-- begin Provided entries --

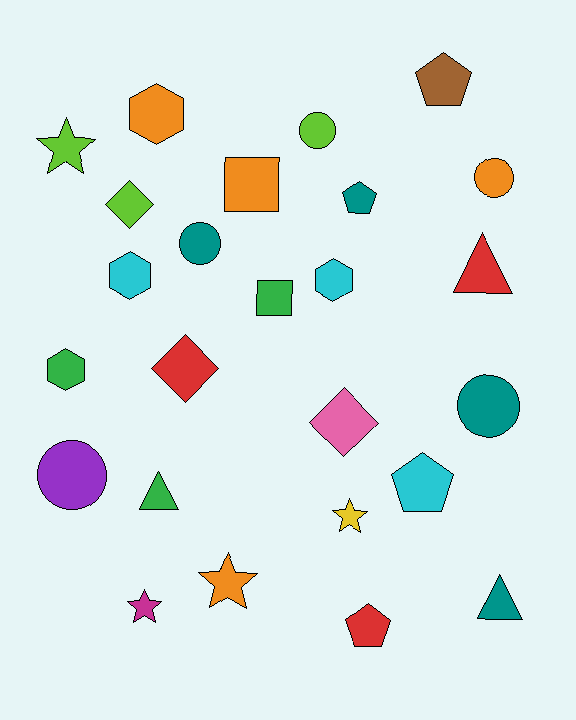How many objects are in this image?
There are 25 objects.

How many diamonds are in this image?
There are 3 diamonds.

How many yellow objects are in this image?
There is 1 yellow object.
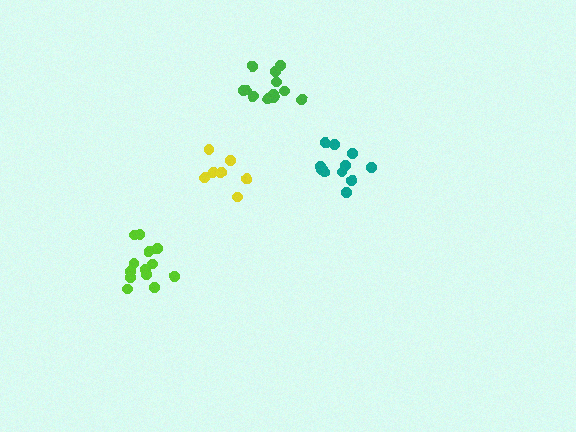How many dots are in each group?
Group 1: 7 dots, Group 2: 13 dots, Group 3: 12 dots, Group 4: 11 dots (43 total).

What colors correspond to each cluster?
The clusters are colored: yellow, lime, green, teal.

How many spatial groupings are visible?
There are 4 spatial groupings.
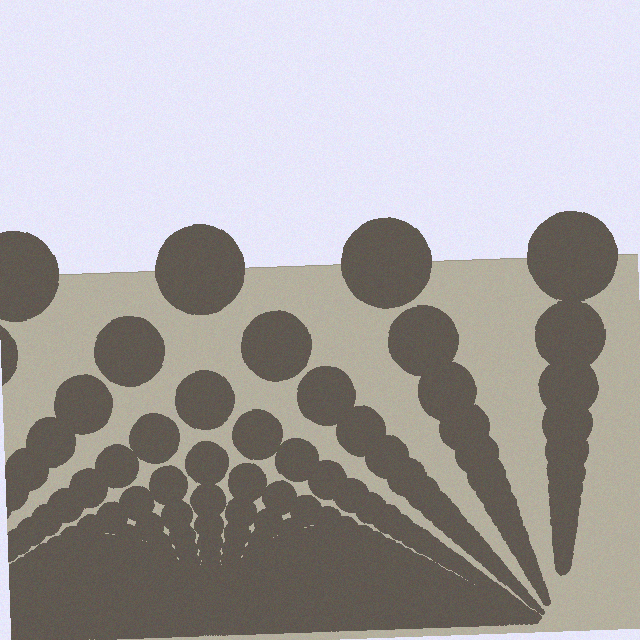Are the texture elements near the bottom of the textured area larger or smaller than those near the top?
Smaller. The gradient is inverted — elements near the bottom are smaller and denser.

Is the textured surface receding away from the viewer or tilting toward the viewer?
The surface appears to tilt toward the viewer. Texture elements get larger and sparser toward the top.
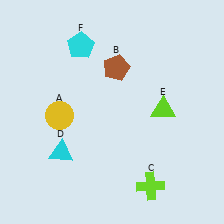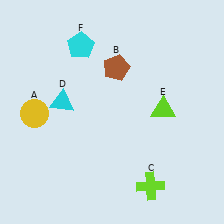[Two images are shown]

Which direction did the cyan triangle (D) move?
The cyan triangle (D) moved up.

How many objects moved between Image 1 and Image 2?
2 objects moved between the two images.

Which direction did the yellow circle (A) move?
The yellow circle (A) moved left.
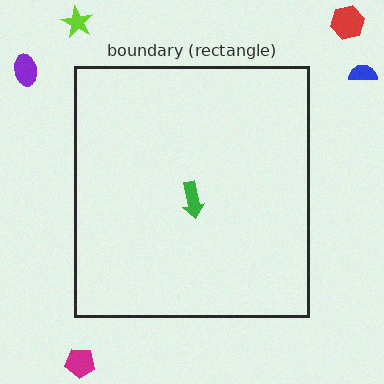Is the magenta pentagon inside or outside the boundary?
Outside.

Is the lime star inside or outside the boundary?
Outside.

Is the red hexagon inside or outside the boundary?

-- end Provided entries --

| Written instruction |
Omit every image. Quote each record exactly.

| Expected answer |
How many objects are in this image?
There are 25 objects.

How many diamonds are in this image?
There are 3 diamonds.

How many yellow objects are in this image?
There is 1 yellow object.
How many dots are in each group?
Group 1: 7 dots, Group 2: 13 dots, Group 3: 12 dots, Group 4: 11 dots (43 total).

What colors correspond to each cluster?
The clusters are colored: yellow, lime, green, teal.

How many spatial groupings are visible?
There are 4 spatial groupings.
Are the texture elements near the bottom of the textured area larger or smaller than those near the top?
Smaller. The gradient is inverted — elements near the bottom are smaller and denser.

Is the textured surface receding away from the viewer or tilting toward the viewer?
The surface appears to tilt toward the viewer. Texture elements get larger and sparser toward the top.
[Two images are shown]

Which direction did the cyan triangle (D) move?
The cyan triangle (D) moved up.

How many objects moved between Image 1 and Image 2?
2 objects moved between the two images.

Which direction did the yellow circle (A) move?
The yellow circle (A) moved left.
Is the magenta pentagon inside or outside the boundary?
Outside.

Is the lime star inside or outside the boundary?
Outside.

Is the red hexagon inside or outside the boundary?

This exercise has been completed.